Dataset records
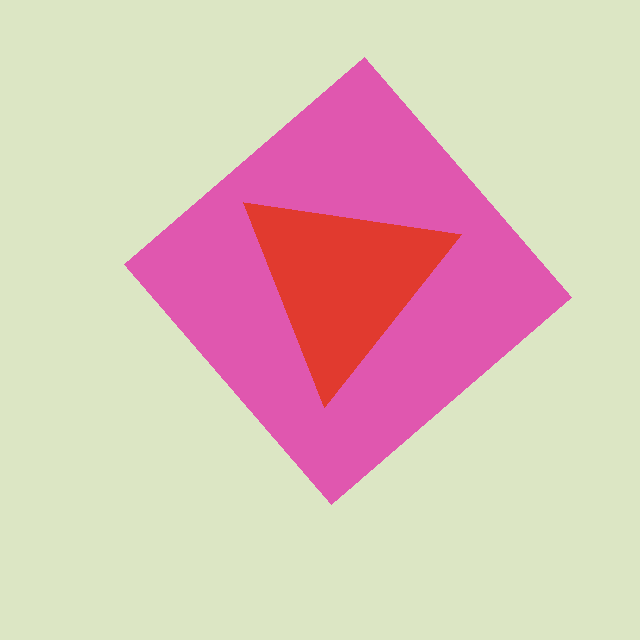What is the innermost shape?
The red triangle.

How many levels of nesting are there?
2.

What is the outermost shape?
The pink diamond.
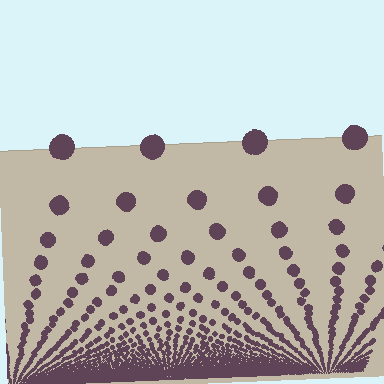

◆ PROBLEM ◆
Every line of the data above should be quoted exactly. Omit the pictures.

◆ EXERCISE OUTPUT ◆
What is the innermost shape?
The red triangle.

How many levels of nesting are there?
2.

What is the outermost shape?
The pink diamond.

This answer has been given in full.